What to do —
Leave out any picture and return the remaining listing below exactly as given.

Data supplied —
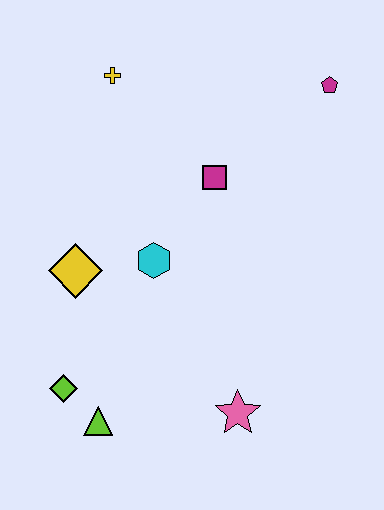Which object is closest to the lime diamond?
The lime triangle is closest to the lime diamond.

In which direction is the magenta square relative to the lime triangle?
The magenta square is above the lime triangle.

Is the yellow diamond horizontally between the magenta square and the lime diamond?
Yes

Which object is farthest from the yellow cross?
The pink star is farthest from the yellow cross.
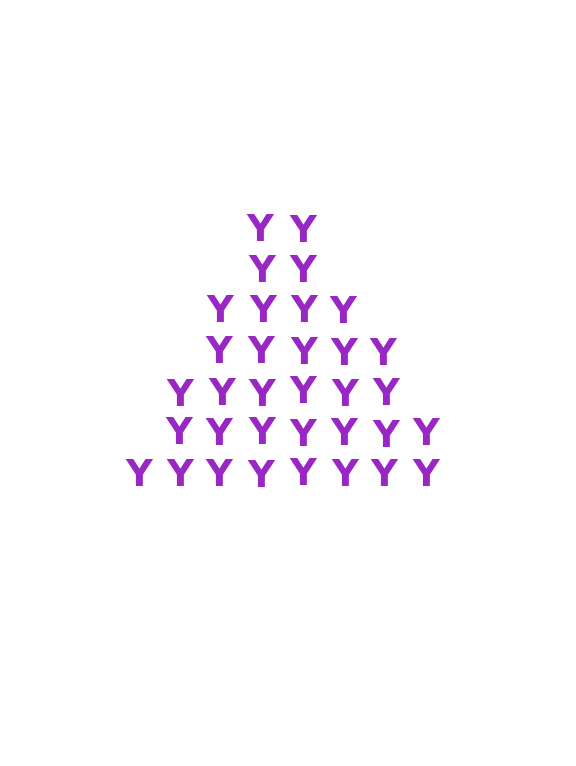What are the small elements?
The small elements are letter Y's.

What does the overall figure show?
The overall figure shows a triangle.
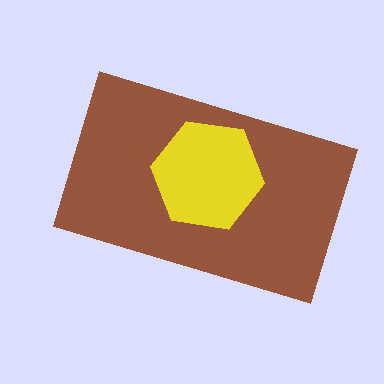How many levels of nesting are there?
2.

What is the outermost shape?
The brown rectangle.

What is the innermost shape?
The yellow hexagon.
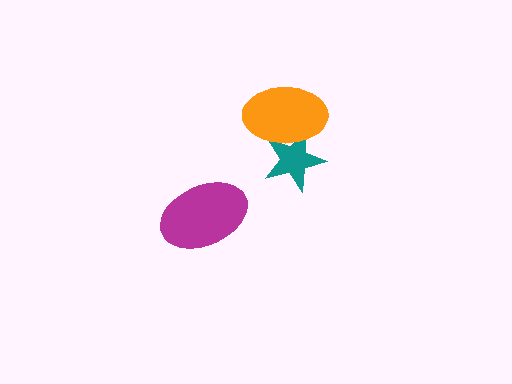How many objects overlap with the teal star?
1 object overlaps with the teal star.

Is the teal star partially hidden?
Yes, it is partially covered by another shape.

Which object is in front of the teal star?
The orange ellipse is in front of the teal star.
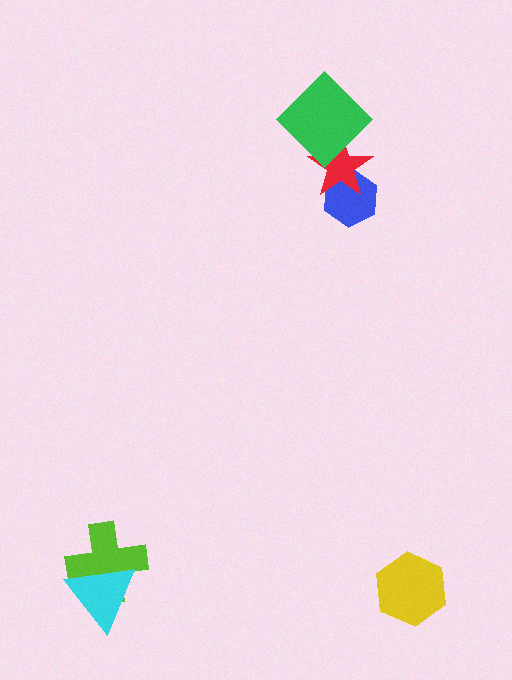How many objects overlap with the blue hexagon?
1 object overlaps with the blue hexagon.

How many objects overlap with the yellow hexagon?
0 objects overlap with the yellow hexagon.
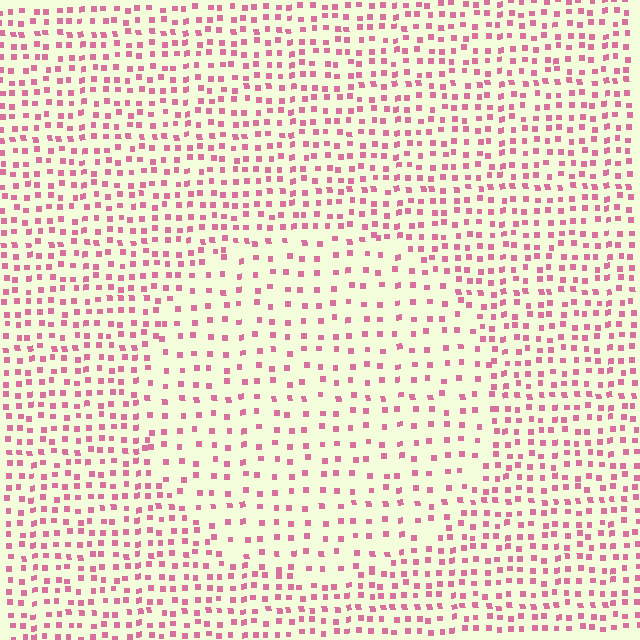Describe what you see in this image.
The image contains small pink elements arranged at two different densities. A circle-shaped region is visible where the elements are less densely packed than the surrounding area.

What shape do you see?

Task result —
Which object is closest to the lime diamond?
The lime triangle is closest to the lime diamond.

In which direction is the magenta square relative to the lime triangle?
The magenta square is above the lime triangle.

Is the yellow diamond horizontally between the magenta square and the lime diamond?
Yes

Which object is farthest from the yellow cross?
The pink star is farthest from the yellow cross.
What are the small elements?
The small elements are letter Y's.

What does the overall figure show?
The overall figure shows a triangle.
How many levels of nesting are there?
2.

What is the outermost shape?
The brown rectangle.

What is the innermost shape?
The yellow hexagon.
How many objects overlap with the teal star?
1 object overlaps with the teal star.

Is the teal star partially hidden?
Yes, it is partially covered by another shape.

Which object is in front of the teal star?
The orange ellipse is in front of the teal star.
How many objects overlap with the blue hexagon?
1 object overlaps with the blue hexagon.

How many objects overlap with the yellow hexagon?
0 objects overlap with the yellow hexagon.
Describe what you see in this image.
The image contains small pink elements arranged at two different densities. A circle-shaped region is visible where the elements are less densely packed than the surrounding area.

What shape do you see?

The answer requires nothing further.